CHALLENGE:
Return only the stretch of the material below that begins with the line containing "How many objects overlap with the blue" and ends with the line containing "Is the red circle below the purple star?", exactly; both of those lines belong to it.
------------
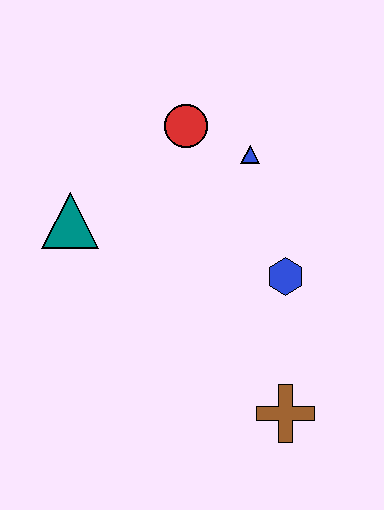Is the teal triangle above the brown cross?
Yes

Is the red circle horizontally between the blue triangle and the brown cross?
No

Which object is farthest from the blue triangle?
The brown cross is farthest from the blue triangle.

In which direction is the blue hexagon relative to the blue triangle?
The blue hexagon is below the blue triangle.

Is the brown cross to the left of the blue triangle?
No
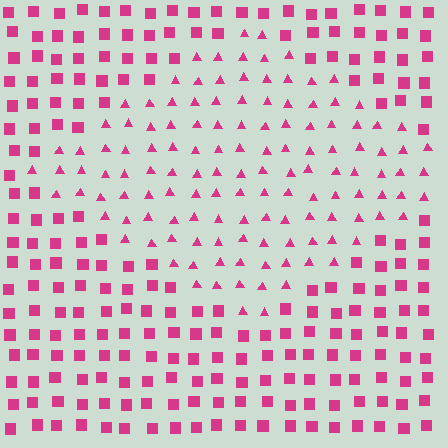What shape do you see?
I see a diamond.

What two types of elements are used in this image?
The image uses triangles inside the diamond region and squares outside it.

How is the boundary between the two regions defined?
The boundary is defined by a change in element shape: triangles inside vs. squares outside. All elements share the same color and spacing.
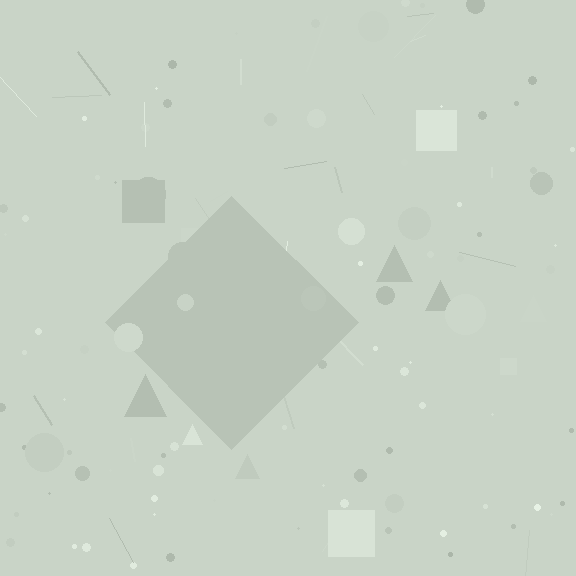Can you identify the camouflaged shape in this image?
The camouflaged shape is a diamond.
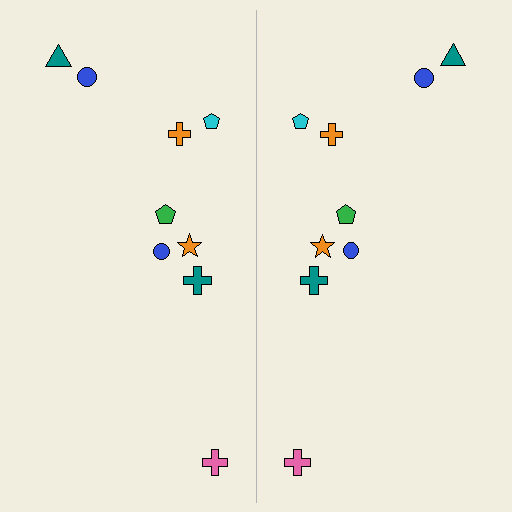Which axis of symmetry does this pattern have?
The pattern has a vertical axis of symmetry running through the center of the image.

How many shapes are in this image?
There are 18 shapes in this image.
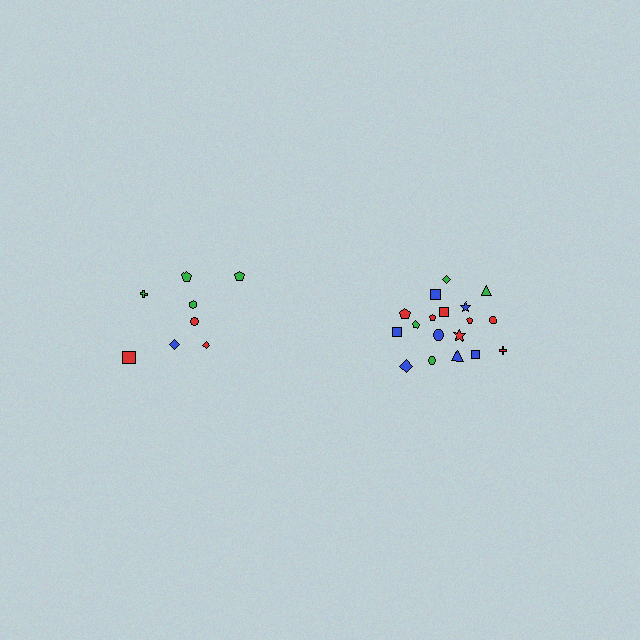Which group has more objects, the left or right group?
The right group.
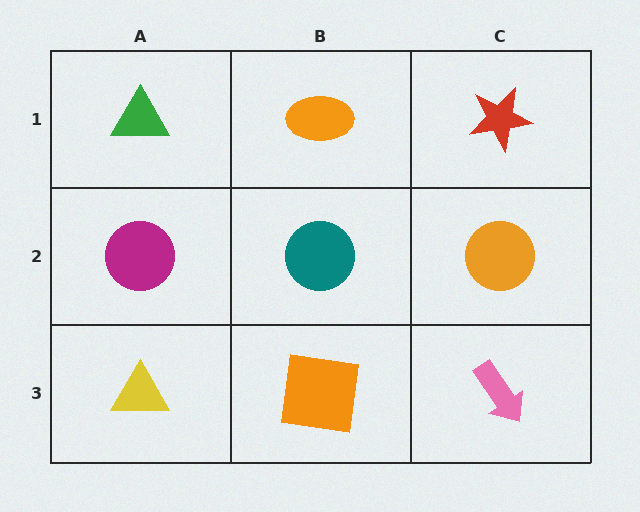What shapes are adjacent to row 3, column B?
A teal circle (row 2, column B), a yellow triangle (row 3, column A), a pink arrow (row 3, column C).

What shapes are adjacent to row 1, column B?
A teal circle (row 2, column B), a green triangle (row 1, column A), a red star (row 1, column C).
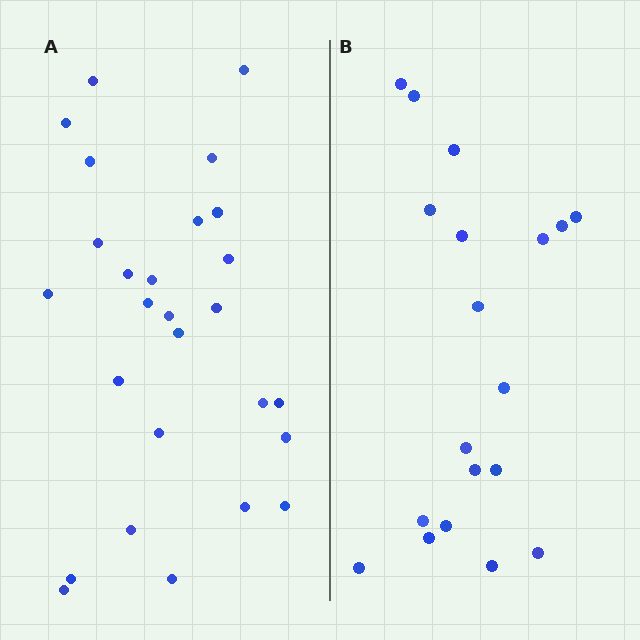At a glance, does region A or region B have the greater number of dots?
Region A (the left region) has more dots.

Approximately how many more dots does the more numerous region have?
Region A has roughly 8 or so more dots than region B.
------------
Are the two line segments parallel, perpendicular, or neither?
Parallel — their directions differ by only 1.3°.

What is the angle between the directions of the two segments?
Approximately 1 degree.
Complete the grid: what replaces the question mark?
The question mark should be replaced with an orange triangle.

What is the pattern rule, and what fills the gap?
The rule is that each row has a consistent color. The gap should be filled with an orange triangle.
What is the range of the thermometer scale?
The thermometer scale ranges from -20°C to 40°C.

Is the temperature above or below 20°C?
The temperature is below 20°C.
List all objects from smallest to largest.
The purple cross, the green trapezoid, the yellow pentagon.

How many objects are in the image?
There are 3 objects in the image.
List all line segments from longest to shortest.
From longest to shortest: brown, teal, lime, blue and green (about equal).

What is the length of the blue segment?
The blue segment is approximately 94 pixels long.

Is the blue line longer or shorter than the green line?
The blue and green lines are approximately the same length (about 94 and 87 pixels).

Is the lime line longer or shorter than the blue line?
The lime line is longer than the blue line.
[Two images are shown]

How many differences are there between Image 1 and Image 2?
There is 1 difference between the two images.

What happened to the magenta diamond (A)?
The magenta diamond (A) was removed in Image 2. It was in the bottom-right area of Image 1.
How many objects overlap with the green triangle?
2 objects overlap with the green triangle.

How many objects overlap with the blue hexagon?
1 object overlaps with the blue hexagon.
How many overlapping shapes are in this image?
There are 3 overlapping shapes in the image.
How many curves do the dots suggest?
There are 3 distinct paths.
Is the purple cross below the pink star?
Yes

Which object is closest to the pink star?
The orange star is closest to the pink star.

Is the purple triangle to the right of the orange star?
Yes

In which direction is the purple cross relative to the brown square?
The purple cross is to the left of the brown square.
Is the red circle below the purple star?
------------
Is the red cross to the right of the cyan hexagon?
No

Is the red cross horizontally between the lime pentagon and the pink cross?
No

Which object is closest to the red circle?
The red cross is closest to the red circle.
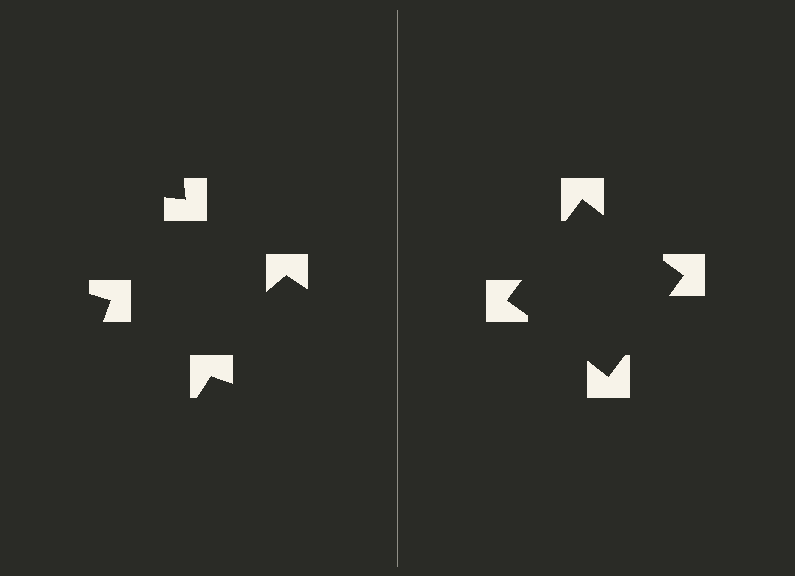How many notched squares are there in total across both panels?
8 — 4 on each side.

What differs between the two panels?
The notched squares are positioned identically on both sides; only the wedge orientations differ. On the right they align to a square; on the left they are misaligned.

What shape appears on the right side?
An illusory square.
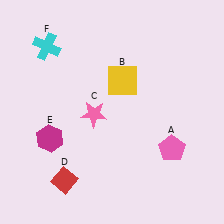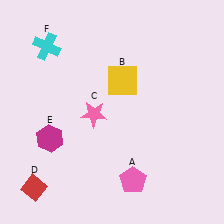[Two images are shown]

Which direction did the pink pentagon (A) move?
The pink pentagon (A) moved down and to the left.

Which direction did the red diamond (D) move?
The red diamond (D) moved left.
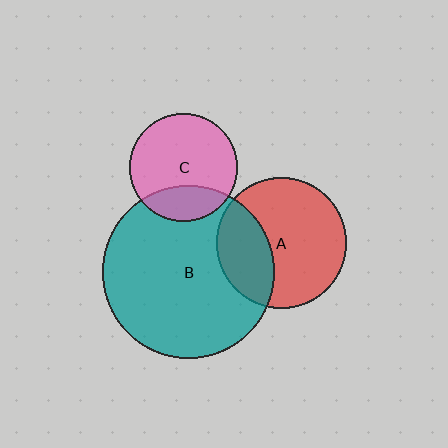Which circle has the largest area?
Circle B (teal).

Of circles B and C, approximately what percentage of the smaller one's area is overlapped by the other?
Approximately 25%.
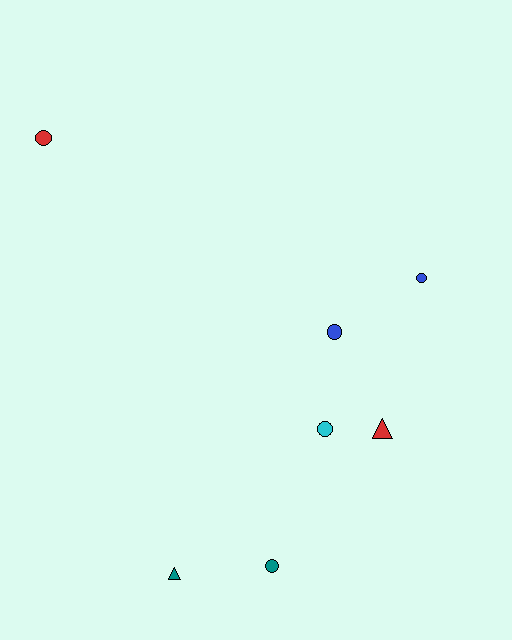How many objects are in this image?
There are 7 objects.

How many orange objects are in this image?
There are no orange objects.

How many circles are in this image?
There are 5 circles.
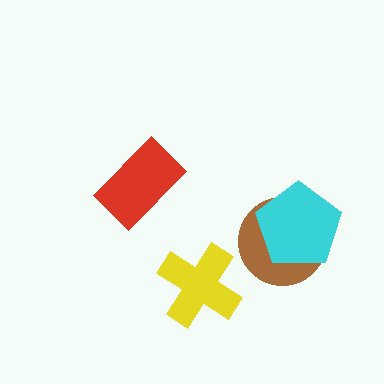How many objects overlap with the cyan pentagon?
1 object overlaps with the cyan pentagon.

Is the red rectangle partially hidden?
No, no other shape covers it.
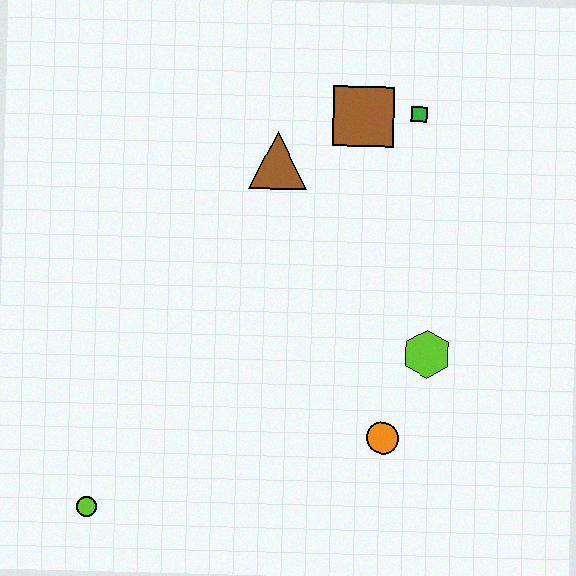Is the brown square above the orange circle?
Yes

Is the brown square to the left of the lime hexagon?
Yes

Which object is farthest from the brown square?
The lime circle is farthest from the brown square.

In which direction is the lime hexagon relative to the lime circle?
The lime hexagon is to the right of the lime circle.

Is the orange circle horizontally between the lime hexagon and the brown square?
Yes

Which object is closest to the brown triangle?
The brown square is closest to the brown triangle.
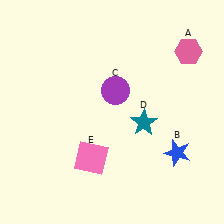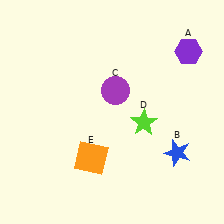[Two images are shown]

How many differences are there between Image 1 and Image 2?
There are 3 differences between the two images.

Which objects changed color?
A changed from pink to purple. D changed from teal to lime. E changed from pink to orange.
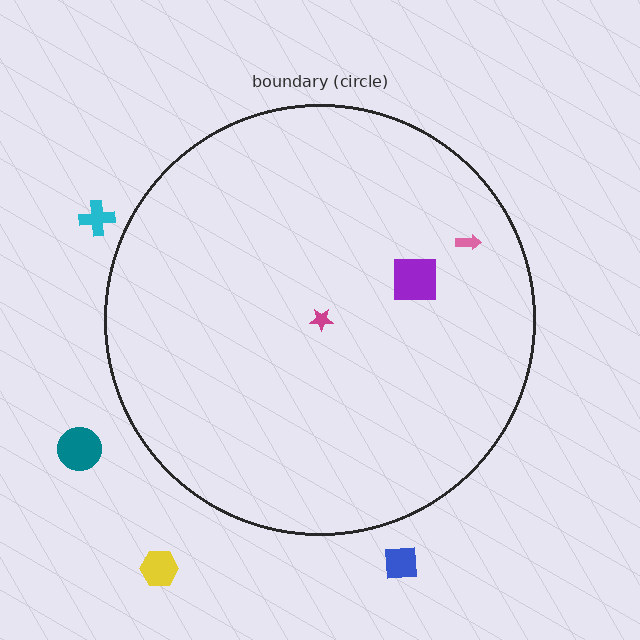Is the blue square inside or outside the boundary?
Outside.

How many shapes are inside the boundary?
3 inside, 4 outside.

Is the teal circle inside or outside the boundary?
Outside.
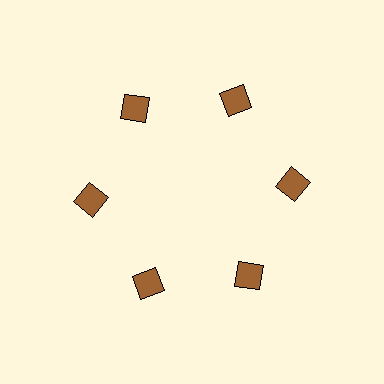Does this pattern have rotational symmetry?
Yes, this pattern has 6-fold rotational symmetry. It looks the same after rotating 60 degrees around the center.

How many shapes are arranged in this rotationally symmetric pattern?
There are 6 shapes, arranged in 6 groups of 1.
------------
FINAL ANSWER:
How many objects overlap with the blue hexagon?
1 object overlaps with the blue hexagon.
How many overlapping shapes are in this image?
There are 3 overlapping shapes in the image.
How many curves do the dots suggest?
There are 3 distinct paths.
Is the purple cross below the pink star?
Yes

Which object is closest to the pink star?
The orange star is closest to the pink star.

Is the purple triangle to the right of the orange star?
Yes

In which direction is the purple cross relative to the brown square?
The purple cross is to the left of the brown square.
Is the red circle below the purple star?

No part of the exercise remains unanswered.